**** DATA FOR THIS EXERCISE

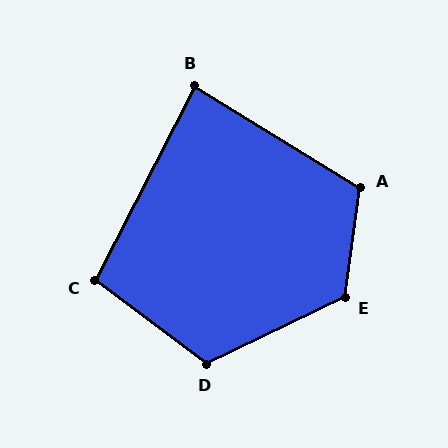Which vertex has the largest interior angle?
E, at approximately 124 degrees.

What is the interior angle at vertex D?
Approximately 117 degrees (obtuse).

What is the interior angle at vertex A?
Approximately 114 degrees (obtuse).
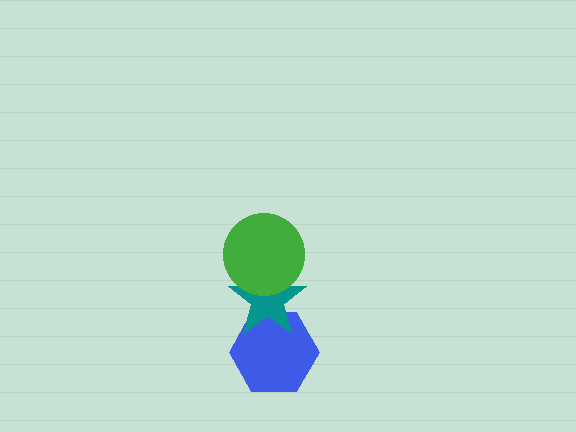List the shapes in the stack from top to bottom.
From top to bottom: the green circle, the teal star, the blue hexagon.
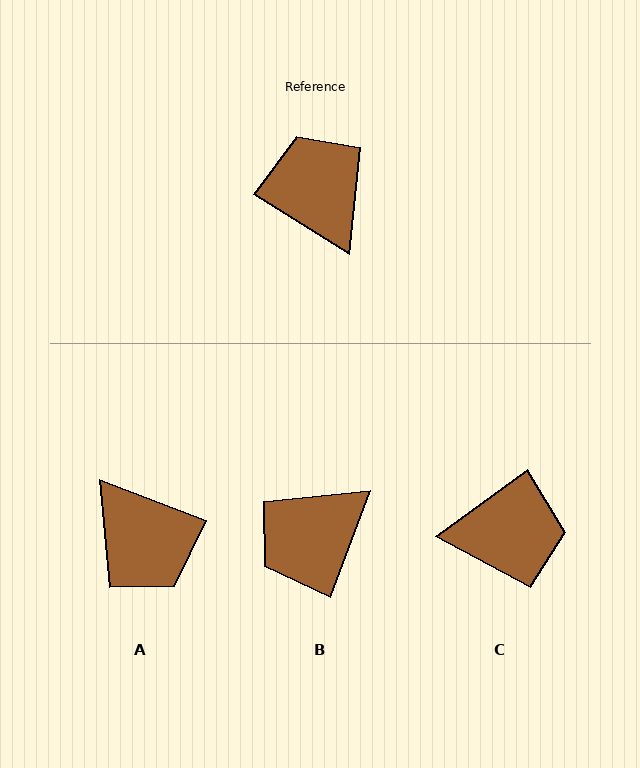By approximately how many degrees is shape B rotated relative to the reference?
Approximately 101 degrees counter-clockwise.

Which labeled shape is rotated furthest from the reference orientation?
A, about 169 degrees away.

********
**** DATA FOR THIS EXERCISE

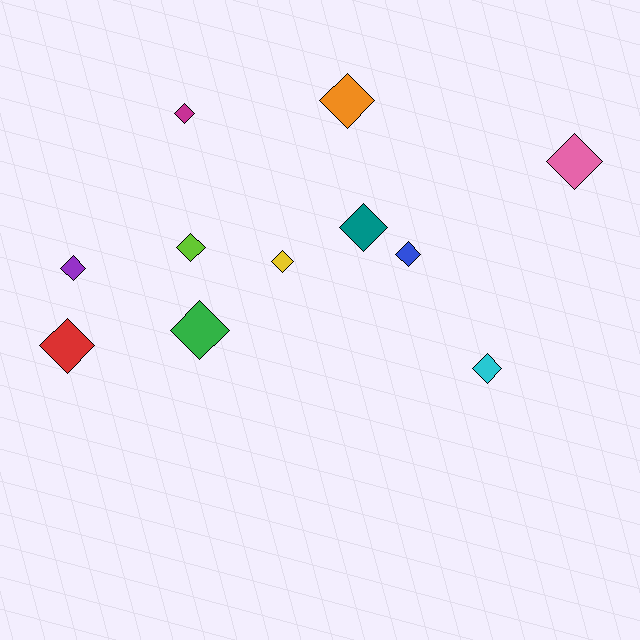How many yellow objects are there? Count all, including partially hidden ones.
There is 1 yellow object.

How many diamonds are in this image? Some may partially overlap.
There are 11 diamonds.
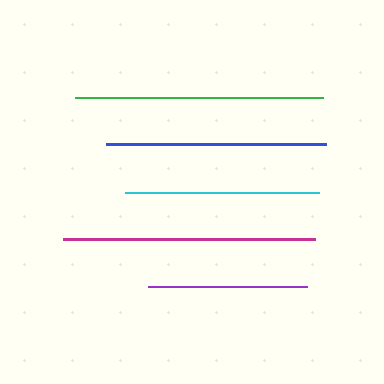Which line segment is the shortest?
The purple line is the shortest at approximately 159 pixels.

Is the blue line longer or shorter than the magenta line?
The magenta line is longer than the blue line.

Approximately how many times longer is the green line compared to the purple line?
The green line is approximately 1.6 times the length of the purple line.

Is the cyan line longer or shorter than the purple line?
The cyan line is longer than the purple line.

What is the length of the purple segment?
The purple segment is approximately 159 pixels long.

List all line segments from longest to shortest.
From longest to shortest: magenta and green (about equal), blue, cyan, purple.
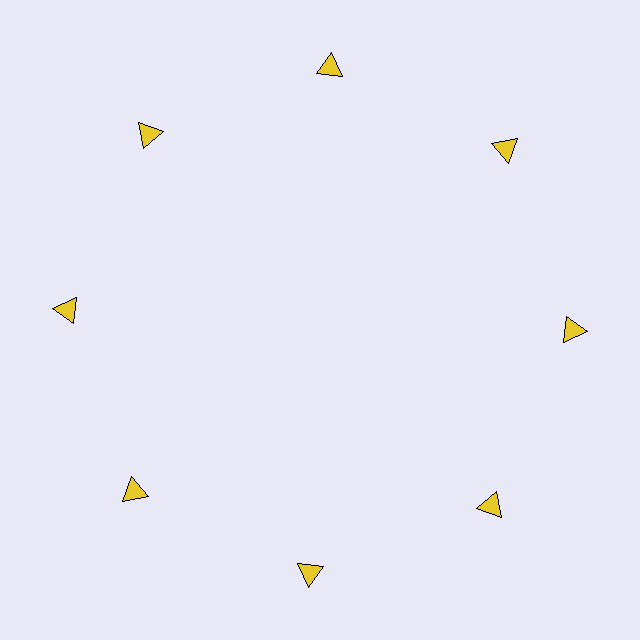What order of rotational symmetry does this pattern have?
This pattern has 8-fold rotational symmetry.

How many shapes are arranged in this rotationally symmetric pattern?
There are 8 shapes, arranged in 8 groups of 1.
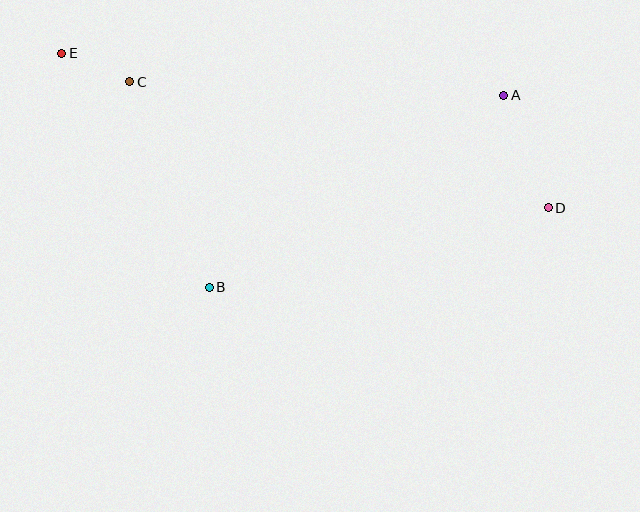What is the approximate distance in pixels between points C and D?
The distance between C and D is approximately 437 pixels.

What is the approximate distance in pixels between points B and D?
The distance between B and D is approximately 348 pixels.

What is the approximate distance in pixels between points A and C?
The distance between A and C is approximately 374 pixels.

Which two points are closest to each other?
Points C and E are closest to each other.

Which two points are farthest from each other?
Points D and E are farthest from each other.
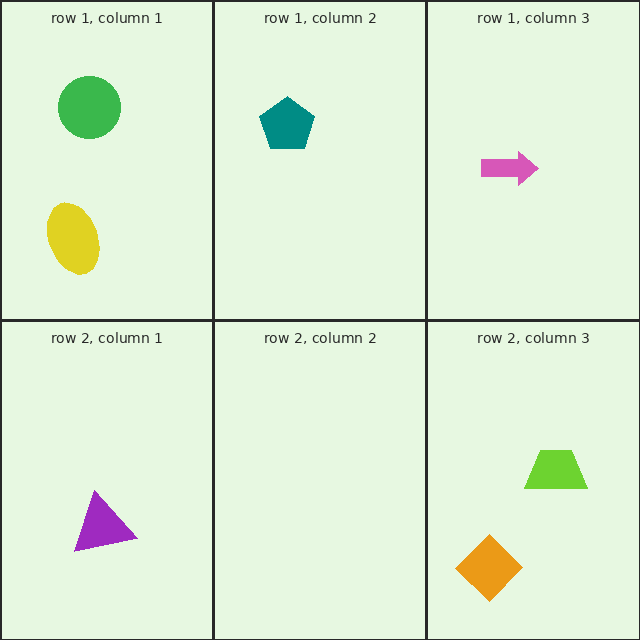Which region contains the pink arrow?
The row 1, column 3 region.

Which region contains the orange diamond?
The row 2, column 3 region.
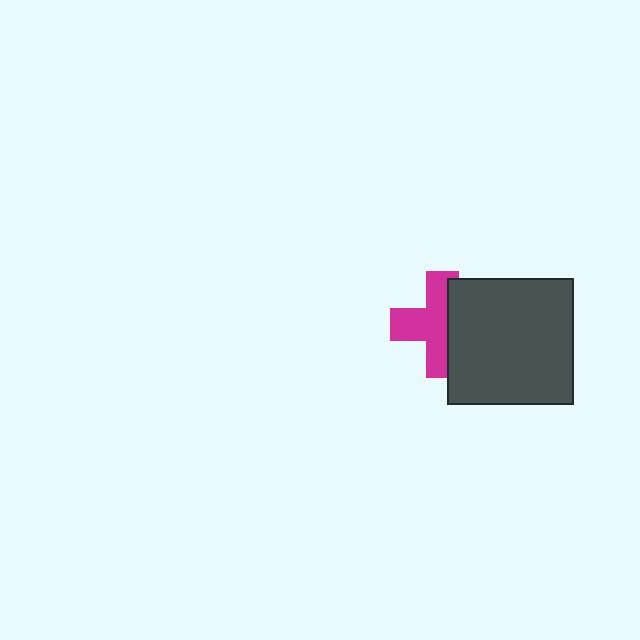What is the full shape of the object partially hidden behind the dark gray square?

********
**** DATA FOR THIS EXERCISE

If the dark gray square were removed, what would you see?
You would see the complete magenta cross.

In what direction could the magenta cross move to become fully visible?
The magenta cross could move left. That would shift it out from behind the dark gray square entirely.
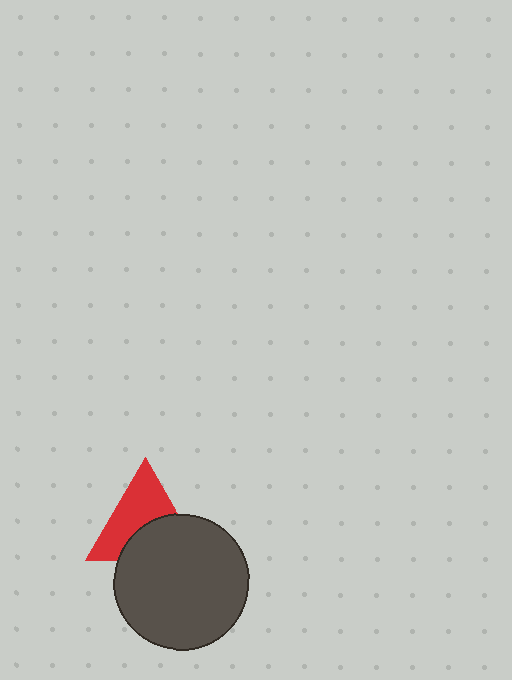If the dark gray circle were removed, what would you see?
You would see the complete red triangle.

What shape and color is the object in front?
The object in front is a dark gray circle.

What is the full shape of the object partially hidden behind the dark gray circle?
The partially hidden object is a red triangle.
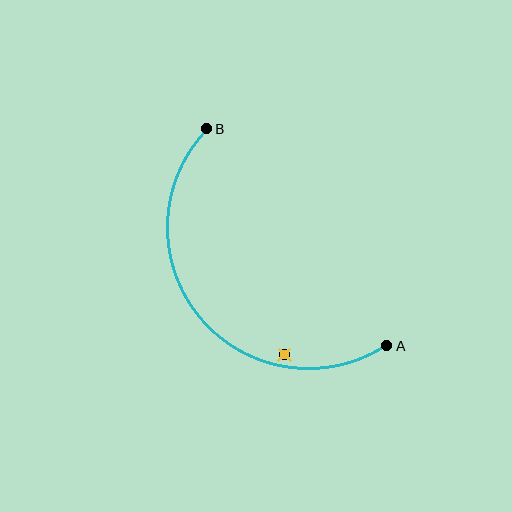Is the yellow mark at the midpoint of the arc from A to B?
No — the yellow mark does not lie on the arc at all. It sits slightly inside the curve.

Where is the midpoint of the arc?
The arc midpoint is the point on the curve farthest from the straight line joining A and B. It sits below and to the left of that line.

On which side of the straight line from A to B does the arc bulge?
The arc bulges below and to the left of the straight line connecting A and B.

********

DIRECTIVE: Restate word for word the lines that begin at the one with "List all line" and end at the one with "dark gray square?", including both, and leave every picture aside.

ANSWER TO THE PROBLEM:
List all line segments from longest to shortest.
From longest to shortest: magenta and green (about equal), blue, cyan, purple.
What order of rotational symmetry does this pattern have?
This pattern has 8-fold rotational symmetry.

How many shapes are arranged in this rotationally symmetric pattern?
There are 8 shapes, arranged in 8 groups of 1.
What is the approximate distance in pixels between points C and D?
The distance between C and D is approximately 437 pixels.

What is the approximate distance in pixels between points B and D?
The distance between B and D is approximately 348 pixels.

What is the approximate distance in pixels between points A and C?
The distance between A and C is approximately 374 pixels.

Which two points are closest to each other?
Points C and E are closest to each other.

Which two points are farthest from each other?
Points D and E are farthest from each other.
Which region contains the pink arrow?
The row 1, column 3 region.

Which region contains the orange diamond?
The row 2, column 3 region.
What is the full shape of the object partially hidden behind the dark gray square?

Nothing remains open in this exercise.